— BEGIN Provided records —

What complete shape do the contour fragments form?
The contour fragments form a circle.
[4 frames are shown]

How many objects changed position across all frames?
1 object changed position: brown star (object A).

— END Provided records —

The required output is the exact sequence of lines from the one containing "[4 frames are shown]" through the end of the listing, both endpoints included.

[4 frames are shown]

How many objects changed position across all frames?
1 object changed position: brown star (object A).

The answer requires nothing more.